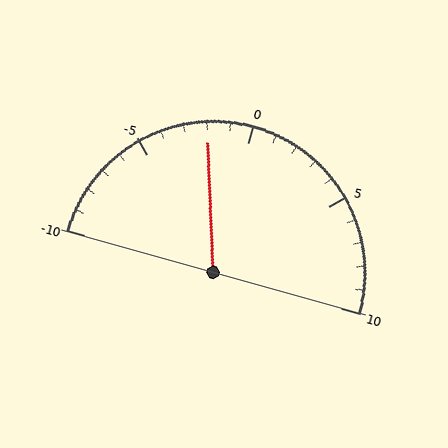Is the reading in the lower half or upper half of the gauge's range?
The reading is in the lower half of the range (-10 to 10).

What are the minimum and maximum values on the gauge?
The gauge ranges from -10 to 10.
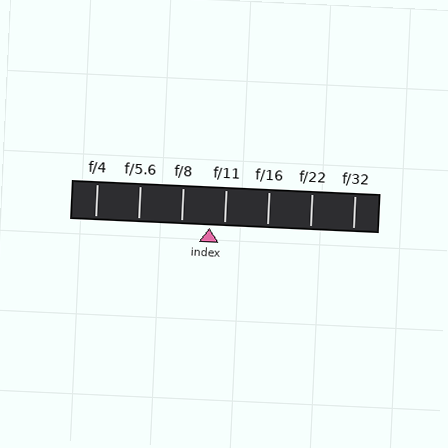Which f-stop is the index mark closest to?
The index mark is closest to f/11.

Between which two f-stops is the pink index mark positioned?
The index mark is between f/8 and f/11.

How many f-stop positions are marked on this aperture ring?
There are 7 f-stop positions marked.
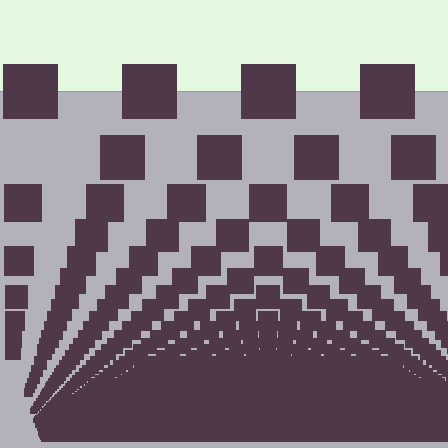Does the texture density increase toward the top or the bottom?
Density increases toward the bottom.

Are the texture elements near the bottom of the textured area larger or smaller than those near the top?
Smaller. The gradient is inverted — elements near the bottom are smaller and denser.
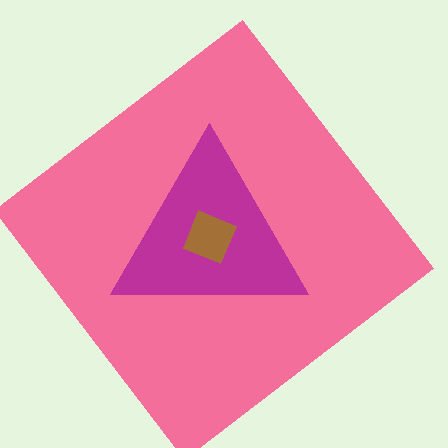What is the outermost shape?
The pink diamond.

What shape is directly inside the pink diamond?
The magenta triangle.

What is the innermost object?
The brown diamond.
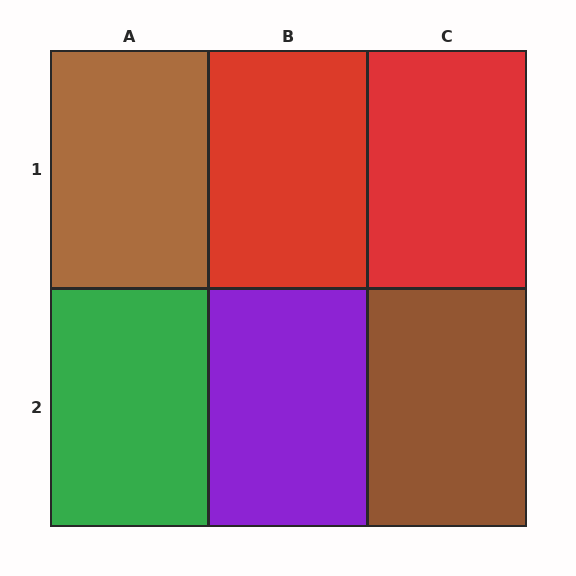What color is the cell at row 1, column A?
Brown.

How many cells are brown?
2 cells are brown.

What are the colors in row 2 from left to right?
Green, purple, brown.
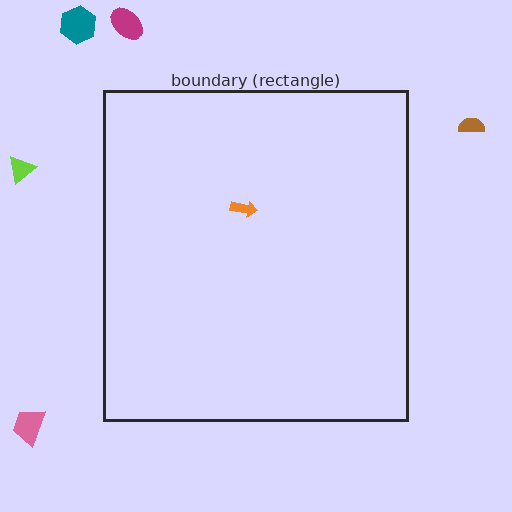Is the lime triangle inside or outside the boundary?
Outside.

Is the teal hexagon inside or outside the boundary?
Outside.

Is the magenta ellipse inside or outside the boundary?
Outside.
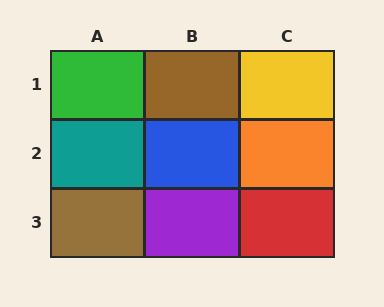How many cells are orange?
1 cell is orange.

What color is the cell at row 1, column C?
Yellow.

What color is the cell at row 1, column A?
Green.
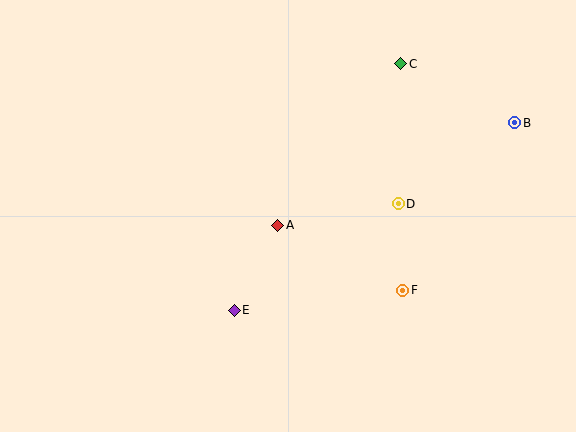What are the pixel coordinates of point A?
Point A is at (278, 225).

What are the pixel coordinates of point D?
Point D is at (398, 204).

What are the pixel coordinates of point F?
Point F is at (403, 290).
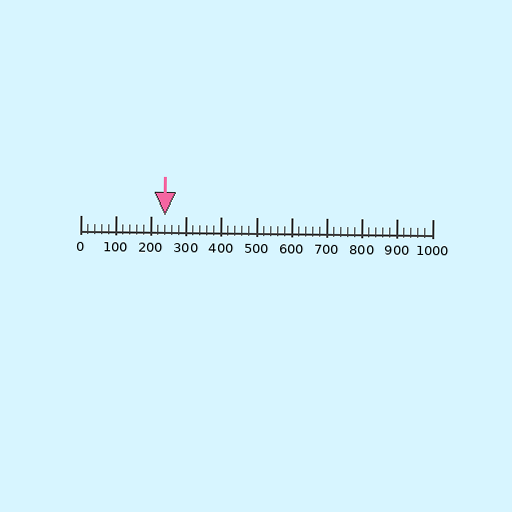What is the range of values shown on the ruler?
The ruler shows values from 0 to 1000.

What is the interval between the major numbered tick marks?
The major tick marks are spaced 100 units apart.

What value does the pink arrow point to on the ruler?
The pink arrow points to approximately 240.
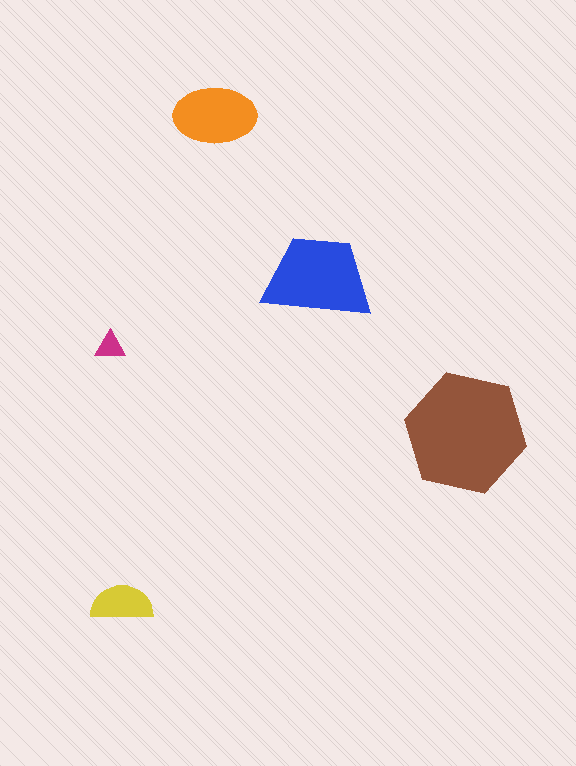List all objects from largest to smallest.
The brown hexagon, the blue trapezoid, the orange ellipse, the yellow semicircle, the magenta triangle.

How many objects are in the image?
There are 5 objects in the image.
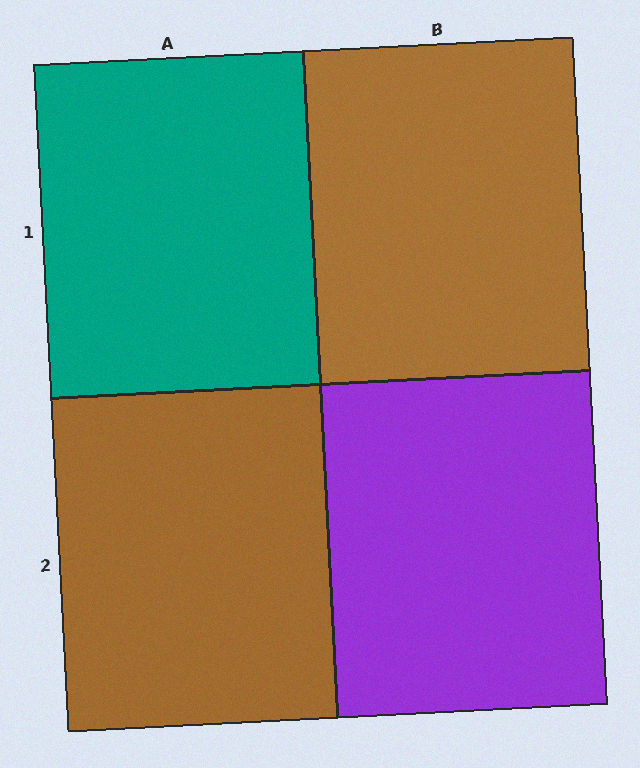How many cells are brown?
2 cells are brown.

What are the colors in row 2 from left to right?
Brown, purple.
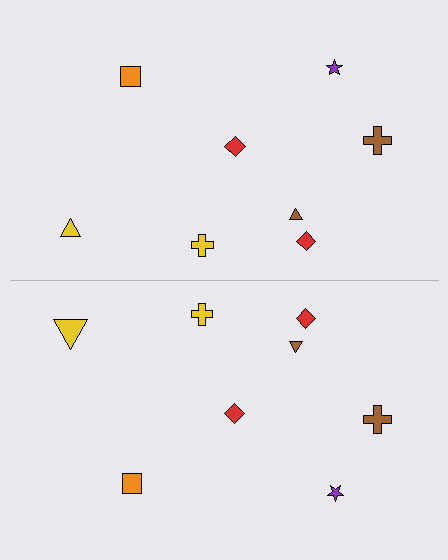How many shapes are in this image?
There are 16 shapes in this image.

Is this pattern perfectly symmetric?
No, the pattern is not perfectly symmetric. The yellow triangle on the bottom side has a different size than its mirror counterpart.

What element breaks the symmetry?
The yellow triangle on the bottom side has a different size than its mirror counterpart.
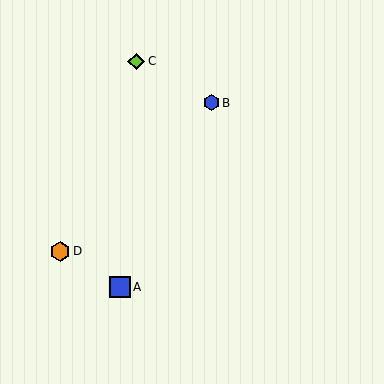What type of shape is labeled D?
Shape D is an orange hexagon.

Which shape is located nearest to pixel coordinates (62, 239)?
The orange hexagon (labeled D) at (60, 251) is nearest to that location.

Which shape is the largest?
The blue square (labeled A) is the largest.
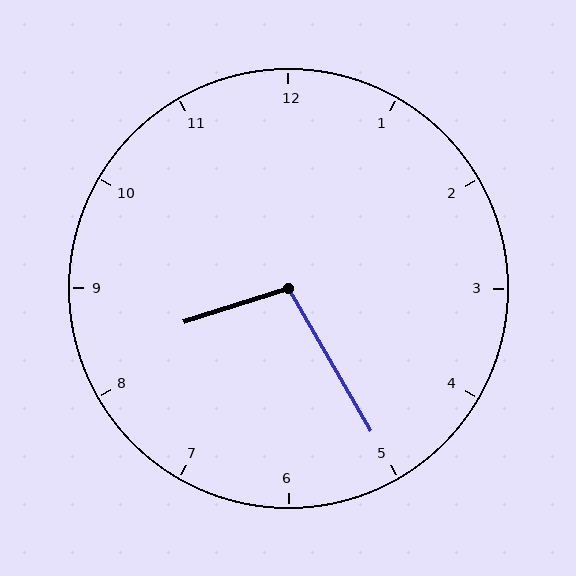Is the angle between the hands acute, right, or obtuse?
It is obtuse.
● ● ●
= What is being asked =
The records must appear again word for word, though none of their pictures should.

= Solution to this task =
Is the reading in the lower half or upper half of the gauge's range?
The reading is in the lower half of the range (-10 to 10).

What are the minimum and maximum values on the gauge?
The gauge ranges from -10 to 10.
Which f-stop is the index mark closest to?
The index mark is closest to f/11.

Between which two f-stops is the pink index mark positioned?
The index mark is between f/8 and f/11.

How many f-stop positions are marked on this aperture ring?
There are 7 f-stop positions marked.
Does the texture density increase toward the top or the bottom?
Density increases toward the bottom.

Are the texture elements near the bottom of the textured area larger or smaller than those near the top?
Smaller. The gradient is inverted — elements near the bottom are smaller and denser.
What is the outermost shape?
The pink diamond.

What shape is directly inside the pink diamond?
The magenta triangle.

What is the innermost object?
The brown diamond.
What color is the cell at row 1, column A?
Brown.

How many cells are brown?
2 cells are brown.

What are the colors in row 2 from left to right?
Green, purple, brown.
Is the lime triangle inside or outside the boundary?
Outside.

Is the teal hexagon inside or outside the boundary?
Outside.

Is the magenta ellipse inside or outside the boundary?
Outside.
How many cells are orange?
1 cell is orange.

What color is the cell at row 1, column C?
Yellow.

What color is the cell at row 1, column A?
Green.
What are the pixel coordinates of point A?
Point A is at (278, 225).

What are the pixel coordinates of point D?
Point D is at (398, 204).

What are the pixel coordinates of point F?
Point F is at (403, 290).
What is the range of values shown on the ruler?
The ruler shows values from 0 to 1000.

What is the interval between the major numbered tick marks?
The major tick marks are spaced 100 units apart.

What value does the pink arrow point to on the ruler?
The pink arrow points to approximately 240.
List all objects from largest to smallest.
The brown hexagon, the blue trapezoid, the orange ellipse, the yellow semicircle, the magenta triangle.

How many objects are in the image?
There are 5 objects in the image.
How many cells are brown?
2 cells are brown.

What are the colors in row 2 from left to right?
Brown, purple.
How many shapes are in this image?
There are 16 shapes in this image.

Is this pattern perfectly symmetric?
No, the pattern is not perfectly symmetric. The yellow triangle on the bottom side has a different size than its mirror counterpart.

What element breaks the symmetry?
The yellow triangle on the bottom side has a different size than its mirror counterpart.
What type of shape is labeled D?
Shape D is an orange hexagon.

Which shape is located nearest to pixel coordinates (62, 239)?
The orange hexagon (labeled D) at (60, 251) is nearest to that location.

Which shape is the largest?
The blue square (labeled A) is the largest.
Is the angle between the hands acute, right, or obtuse?
It is obtuse.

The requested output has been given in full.